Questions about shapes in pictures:
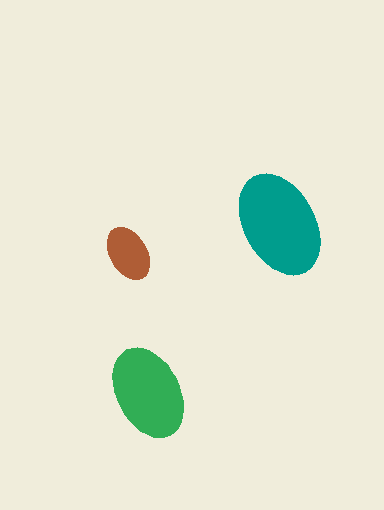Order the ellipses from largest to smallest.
the teal one, the green one, the brown one.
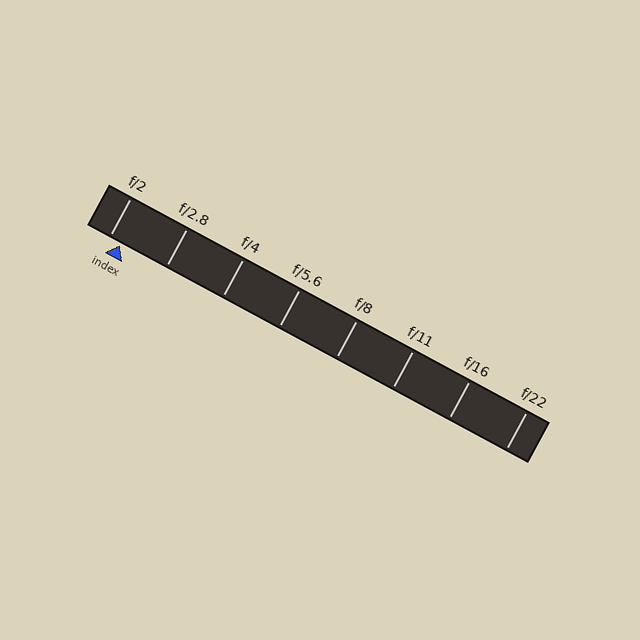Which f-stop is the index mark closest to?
The index mark is closest to f/2.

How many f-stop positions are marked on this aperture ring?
There are 8 f-stop positions marked.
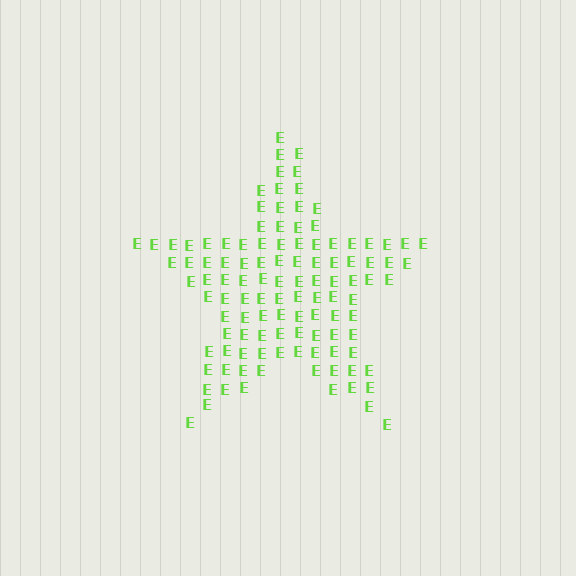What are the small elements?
The small elements are letter E's.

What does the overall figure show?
The overall figure shows a star.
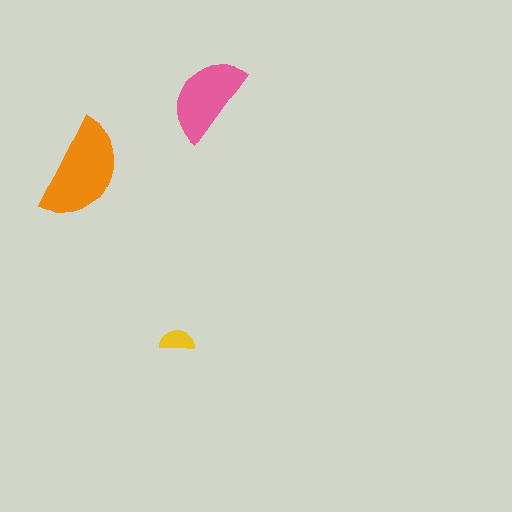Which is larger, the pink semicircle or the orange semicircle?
The orange one.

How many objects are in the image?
There are 3 objects in the image.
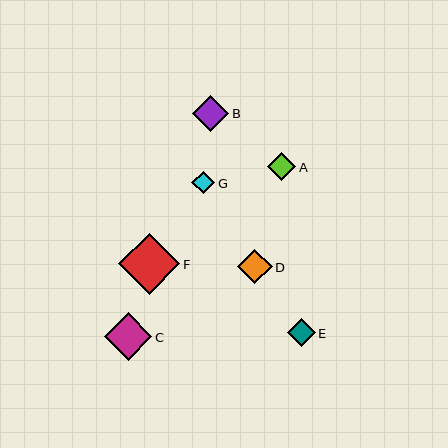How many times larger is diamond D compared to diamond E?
Diamond D is approximately 1.2 times the size of diamond E.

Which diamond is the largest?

§ WHAT THE TASK ASKS
Repeat the records in full, exactly as they appear, without the pictures.

§ TASK ANSWER
Order the ellipses from largest to smallest.
the teal one, the green one, the brown one.
Which f-stop is the index mark closest to?
The index mark is closest to f/2.

How many f-stop positions are marked on this aperture ring?
There are 8 f-stop positions marked.
What are the small elements?
The small elements are letter E's.

What does the overall figure show?
The overall figure shows a star.
Which is larger, the pink semicircle or the orange semicircle?
The orange one.

How many objects are in the image?
There are 3 objects in the image.
How many times larger is diamond D compared to diamond E?
Diamond D is approximately 1.2 times the size of diamond E.

Which diamond is the largest?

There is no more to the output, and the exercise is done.